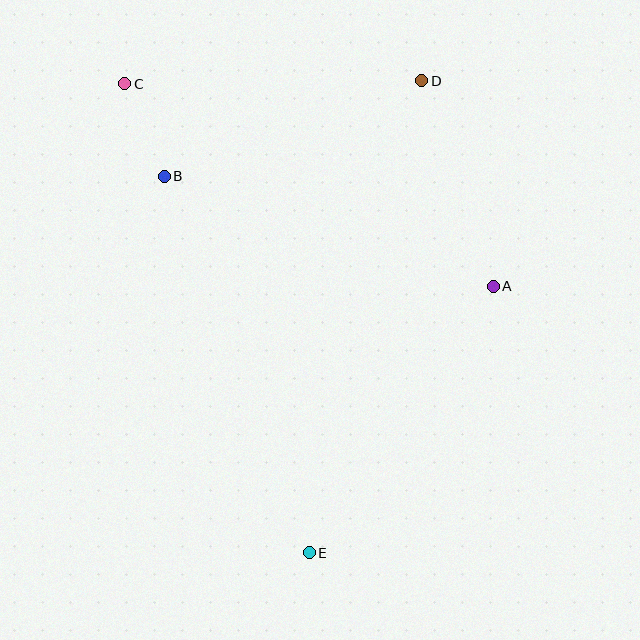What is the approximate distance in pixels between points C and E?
The distance between C and E is approximately 504 pixels.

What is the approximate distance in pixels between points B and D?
The distance between B and D is approximately 274 pixels.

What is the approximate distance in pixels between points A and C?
The distance between A and C is approximately 421 pixels.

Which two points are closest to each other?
Points B and C are closest to each other.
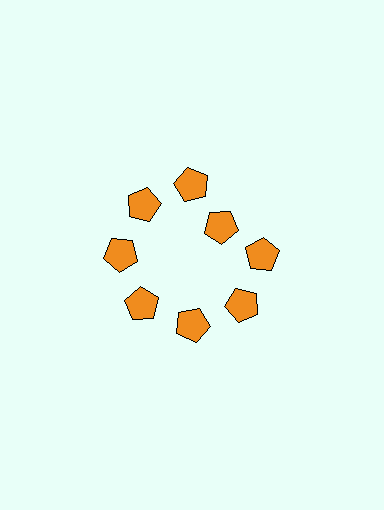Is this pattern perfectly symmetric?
No. The 8 orange pentagons are arranged in a ring, but one element near the 2 o'clock position is pulled inward toward the center, breaking the 8-fold rotational symmetry.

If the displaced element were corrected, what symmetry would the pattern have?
It would have 8-fold rotational symmetry — the pattern would map onto itself every 45 degrees.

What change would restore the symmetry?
The symmetry would be restored by moving it outward, back onto the ring so that all 8 pentagons sit at equal angles and equal distance from the center.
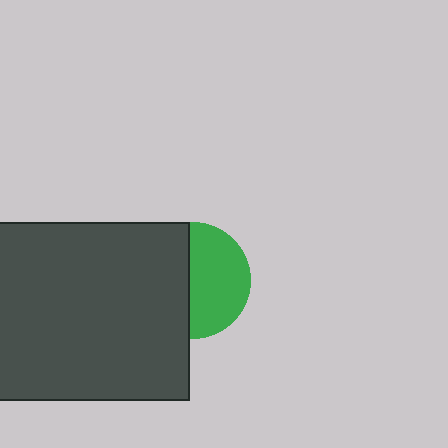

:::::

▸ What is asked
Please write out all the data again word for word, but not the pictures.

▸ Response to this exercise
What is the approximate distance in pixels between points C and E?
The distance between C and E is approximately 504 pixels.

What is the approximate distance in pixels between points B and D?
The distance between B and D is approximately 274 pixels.

What is the approximate distance in pixels between points A and C?
The distance between A and C is approximately 421 pixels.

Which two points are closest to each other?
Points B and C are closest to each other.
Is this pattern perfectly symmetric?
No. The 8 orange pentagons are arranged in a ring, but one element near the 2 o'clock position is pulled inward toward the center, breaking the 8-fold rotational symmetry.

If the displaced element were corrected, what symmetry would the pattern have?
It would have 8-fold rotational symmetry — the pattern would map onto itself every 45 degrees.

What change would restore the symmetry?
The symmetry would be restored by moving it outward, back onto the ring so that all 8 pentagons sit at equal angles and equal distance from the center.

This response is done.